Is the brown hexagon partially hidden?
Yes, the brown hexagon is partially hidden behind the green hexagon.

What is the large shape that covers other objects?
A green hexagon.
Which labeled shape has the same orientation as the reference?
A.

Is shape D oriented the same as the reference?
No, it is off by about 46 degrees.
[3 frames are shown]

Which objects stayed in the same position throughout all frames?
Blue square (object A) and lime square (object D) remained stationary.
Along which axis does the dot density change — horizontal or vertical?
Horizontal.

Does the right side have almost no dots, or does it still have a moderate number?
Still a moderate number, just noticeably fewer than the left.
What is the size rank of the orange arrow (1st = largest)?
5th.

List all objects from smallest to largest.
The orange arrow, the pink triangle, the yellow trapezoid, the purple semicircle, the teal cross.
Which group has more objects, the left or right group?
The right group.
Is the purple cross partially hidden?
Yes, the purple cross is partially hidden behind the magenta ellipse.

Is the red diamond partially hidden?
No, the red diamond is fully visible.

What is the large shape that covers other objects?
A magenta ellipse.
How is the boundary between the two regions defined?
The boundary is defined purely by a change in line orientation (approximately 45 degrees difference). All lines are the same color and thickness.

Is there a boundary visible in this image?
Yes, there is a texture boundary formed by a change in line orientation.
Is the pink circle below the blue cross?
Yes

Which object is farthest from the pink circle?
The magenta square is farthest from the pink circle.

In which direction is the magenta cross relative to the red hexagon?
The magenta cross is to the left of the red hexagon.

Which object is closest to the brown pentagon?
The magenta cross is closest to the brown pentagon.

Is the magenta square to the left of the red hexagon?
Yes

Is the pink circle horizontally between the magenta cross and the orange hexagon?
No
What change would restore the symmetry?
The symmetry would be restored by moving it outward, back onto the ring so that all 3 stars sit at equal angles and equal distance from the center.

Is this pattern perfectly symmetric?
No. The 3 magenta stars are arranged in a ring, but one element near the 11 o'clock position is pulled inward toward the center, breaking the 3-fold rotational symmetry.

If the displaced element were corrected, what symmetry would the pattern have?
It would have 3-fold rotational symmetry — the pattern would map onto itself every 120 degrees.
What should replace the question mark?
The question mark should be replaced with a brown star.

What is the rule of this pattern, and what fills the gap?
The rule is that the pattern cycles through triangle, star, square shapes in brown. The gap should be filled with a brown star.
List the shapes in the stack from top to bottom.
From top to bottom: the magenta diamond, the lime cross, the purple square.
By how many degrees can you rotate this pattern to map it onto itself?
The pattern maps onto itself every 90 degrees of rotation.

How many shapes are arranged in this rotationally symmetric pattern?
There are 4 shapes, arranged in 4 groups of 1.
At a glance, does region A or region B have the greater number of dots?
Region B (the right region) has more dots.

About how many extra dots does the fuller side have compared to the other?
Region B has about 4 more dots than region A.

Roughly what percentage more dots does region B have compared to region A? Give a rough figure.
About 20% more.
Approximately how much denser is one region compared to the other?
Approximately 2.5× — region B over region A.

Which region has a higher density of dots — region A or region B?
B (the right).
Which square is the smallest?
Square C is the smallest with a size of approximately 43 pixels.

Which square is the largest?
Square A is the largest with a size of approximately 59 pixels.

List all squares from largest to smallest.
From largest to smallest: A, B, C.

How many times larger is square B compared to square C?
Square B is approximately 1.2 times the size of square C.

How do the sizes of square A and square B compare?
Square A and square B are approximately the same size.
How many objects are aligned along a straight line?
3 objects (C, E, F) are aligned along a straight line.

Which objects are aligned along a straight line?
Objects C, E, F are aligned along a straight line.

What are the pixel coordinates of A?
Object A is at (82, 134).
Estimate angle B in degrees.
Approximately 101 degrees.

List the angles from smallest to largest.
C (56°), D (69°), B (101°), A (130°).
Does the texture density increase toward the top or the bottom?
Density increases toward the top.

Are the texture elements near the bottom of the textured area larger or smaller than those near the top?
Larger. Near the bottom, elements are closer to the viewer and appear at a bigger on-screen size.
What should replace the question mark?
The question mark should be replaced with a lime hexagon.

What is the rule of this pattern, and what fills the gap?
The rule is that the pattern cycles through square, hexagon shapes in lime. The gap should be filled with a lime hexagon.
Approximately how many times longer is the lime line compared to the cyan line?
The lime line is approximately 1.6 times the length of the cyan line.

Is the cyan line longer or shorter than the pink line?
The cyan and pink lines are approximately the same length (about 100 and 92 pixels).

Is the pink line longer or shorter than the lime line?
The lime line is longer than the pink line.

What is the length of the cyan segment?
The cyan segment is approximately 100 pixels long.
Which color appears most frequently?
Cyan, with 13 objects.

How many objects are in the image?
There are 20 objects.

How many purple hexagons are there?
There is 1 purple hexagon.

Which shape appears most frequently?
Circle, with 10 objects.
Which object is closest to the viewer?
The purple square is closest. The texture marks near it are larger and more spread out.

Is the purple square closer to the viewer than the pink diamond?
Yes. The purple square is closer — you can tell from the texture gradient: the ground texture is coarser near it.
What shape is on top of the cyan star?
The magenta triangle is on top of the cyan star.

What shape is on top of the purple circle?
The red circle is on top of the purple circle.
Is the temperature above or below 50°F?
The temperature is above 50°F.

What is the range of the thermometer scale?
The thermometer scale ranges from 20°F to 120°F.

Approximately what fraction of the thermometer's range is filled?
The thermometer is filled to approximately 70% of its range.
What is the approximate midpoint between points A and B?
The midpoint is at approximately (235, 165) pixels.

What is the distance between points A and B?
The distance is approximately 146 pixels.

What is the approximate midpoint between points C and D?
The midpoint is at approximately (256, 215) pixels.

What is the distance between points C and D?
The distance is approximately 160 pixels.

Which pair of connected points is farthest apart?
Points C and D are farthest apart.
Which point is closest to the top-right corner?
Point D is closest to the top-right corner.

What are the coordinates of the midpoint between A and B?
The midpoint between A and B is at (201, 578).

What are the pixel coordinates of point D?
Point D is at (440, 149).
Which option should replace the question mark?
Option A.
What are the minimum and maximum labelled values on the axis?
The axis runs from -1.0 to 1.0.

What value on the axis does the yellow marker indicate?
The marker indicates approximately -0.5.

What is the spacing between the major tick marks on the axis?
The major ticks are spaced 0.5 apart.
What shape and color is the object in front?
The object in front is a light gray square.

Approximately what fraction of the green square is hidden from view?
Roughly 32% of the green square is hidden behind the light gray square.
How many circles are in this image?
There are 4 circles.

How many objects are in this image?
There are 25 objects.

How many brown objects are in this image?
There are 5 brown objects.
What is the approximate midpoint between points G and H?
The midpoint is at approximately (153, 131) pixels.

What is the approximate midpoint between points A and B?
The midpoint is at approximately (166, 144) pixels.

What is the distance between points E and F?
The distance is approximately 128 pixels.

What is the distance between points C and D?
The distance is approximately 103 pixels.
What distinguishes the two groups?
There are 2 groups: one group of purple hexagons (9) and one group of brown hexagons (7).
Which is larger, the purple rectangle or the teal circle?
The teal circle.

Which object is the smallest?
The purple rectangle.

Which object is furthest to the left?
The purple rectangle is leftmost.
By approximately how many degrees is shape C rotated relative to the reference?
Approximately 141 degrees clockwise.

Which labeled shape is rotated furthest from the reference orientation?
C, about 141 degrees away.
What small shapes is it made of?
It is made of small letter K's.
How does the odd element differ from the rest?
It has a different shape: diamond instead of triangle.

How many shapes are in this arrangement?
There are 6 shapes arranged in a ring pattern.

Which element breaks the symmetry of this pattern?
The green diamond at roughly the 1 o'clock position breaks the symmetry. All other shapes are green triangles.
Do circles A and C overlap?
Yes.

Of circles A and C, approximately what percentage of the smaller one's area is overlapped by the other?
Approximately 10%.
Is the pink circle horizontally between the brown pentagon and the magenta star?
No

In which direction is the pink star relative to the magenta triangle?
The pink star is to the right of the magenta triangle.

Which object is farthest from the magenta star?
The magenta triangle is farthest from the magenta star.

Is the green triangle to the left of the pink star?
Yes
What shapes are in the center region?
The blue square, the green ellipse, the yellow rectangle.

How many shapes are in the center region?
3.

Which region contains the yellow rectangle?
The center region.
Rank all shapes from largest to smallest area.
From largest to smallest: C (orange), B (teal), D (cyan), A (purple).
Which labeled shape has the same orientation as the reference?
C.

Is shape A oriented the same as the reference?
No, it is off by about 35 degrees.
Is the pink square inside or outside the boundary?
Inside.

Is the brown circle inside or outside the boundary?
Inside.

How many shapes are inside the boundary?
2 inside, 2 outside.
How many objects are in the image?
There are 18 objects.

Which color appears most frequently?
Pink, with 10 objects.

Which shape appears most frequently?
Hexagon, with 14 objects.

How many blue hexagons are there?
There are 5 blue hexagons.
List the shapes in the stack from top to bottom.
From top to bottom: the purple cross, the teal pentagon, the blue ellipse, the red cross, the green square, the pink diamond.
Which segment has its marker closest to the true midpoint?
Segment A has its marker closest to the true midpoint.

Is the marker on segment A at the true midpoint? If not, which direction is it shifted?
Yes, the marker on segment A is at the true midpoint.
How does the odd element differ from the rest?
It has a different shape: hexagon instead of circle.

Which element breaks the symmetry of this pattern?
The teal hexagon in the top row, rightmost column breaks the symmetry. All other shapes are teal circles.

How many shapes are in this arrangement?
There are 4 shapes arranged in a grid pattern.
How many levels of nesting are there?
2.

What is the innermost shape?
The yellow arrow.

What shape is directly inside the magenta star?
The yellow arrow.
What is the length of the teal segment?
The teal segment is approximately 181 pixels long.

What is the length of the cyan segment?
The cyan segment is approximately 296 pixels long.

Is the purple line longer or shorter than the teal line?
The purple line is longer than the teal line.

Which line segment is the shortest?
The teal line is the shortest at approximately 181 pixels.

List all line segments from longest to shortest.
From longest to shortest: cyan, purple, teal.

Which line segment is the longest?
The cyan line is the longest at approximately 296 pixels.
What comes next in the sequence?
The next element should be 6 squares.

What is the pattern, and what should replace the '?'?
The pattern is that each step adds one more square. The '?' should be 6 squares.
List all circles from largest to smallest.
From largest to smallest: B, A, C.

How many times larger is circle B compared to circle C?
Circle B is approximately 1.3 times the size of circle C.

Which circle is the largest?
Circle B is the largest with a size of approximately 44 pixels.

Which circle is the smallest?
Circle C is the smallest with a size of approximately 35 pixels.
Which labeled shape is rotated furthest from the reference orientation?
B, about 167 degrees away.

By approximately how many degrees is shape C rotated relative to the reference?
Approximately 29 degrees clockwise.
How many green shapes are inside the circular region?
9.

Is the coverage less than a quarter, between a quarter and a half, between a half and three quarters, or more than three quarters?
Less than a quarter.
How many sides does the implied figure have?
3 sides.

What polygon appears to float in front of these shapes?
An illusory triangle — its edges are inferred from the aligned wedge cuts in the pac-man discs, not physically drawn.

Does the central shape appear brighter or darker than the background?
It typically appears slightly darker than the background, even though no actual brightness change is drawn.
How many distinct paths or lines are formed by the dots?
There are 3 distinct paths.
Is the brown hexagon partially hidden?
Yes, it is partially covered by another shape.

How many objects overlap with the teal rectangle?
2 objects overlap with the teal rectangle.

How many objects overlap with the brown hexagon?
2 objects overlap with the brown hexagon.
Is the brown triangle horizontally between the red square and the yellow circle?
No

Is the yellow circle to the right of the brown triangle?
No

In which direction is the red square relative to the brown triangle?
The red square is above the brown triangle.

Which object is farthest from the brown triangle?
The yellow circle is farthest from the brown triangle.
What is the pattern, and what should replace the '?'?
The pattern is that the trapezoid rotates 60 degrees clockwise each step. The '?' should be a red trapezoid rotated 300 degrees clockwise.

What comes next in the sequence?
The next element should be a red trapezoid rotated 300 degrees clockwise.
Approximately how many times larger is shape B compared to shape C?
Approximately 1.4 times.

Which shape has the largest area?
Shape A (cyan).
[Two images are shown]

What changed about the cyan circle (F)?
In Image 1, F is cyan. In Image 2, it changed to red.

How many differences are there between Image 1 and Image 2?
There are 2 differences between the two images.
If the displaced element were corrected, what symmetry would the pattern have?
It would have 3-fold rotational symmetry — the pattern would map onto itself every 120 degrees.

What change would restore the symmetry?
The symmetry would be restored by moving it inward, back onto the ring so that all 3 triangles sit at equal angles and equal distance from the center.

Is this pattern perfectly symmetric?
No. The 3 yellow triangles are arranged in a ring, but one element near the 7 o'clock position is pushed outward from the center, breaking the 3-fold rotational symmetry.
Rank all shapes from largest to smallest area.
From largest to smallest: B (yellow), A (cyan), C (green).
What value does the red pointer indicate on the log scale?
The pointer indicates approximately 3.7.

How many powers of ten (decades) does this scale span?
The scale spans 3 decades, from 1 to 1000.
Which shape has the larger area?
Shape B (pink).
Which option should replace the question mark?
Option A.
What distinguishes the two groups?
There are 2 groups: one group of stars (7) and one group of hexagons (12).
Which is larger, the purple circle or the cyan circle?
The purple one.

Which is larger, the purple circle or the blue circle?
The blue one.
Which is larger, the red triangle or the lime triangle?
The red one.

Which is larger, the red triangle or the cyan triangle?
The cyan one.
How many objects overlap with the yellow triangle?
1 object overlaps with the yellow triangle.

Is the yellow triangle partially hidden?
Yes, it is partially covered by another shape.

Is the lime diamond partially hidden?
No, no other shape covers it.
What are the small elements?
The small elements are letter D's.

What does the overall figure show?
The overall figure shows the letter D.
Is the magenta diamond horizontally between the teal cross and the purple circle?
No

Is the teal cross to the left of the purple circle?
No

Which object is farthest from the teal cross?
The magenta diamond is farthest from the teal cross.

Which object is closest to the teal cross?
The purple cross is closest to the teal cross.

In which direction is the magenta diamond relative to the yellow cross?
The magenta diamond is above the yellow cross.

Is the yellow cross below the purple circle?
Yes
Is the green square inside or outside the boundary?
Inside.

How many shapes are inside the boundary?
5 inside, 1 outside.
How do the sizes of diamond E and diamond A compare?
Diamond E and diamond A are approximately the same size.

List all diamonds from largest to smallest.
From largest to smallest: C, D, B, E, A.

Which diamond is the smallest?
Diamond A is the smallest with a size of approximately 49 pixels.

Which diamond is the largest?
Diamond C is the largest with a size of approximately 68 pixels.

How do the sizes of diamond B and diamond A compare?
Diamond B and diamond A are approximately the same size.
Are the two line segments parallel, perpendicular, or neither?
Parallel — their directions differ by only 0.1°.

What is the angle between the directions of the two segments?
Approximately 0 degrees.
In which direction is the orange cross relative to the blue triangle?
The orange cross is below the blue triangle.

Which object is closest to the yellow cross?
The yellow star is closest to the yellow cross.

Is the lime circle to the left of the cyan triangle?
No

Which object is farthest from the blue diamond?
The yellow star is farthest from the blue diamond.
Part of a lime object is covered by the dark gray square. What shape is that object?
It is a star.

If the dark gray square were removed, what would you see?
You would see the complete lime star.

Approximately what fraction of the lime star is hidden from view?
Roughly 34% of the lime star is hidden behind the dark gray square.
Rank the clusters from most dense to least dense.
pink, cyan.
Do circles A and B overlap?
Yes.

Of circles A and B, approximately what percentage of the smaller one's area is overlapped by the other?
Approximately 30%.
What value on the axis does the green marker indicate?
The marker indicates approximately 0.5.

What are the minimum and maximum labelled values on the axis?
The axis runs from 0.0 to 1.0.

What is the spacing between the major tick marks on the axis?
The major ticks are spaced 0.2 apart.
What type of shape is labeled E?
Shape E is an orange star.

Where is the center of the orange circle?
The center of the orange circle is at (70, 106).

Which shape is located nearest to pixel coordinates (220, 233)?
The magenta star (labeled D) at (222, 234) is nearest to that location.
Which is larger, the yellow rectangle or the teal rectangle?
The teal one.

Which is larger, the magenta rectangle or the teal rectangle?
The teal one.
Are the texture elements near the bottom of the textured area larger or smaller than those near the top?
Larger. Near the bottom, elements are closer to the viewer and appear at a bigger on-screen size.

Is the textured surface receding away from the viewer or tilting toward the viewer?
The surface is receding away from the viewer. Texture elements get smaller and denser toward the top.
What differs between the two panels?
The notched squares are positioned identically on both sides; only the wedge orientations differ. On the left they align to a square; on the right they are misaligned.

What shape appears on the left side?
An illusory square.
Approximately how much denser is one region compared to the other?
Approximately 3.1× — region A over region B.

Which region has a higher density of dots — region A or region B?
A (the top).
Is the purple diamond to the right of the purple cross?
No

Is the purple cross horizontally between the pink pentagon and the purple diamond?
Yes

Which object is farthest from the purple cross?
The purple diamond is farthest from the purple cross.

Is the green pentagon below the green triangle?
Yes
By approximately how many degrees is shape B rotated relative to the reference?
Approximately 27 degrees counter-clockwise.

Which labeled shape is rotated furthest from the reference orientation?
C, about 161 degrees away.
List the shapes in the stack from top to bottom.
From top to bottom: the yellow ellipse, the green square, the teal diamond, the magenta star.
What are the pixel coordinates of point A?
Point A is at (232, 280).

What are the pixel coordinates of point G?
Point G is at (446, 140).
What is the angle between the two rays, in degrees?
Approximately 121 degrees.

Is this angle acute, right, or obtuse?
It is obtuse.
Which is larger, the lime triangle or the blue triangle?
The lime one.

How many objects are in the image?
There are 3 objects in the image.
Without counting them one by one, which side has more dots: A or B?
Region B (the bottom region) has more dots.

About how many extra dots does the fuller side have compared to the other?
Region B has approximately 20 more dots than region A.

______

* _Exercise aim_:
Your task is to collect every line above that contains the word "shown".

* _Written response_:
[3 frames are shown]
[Two images are shown]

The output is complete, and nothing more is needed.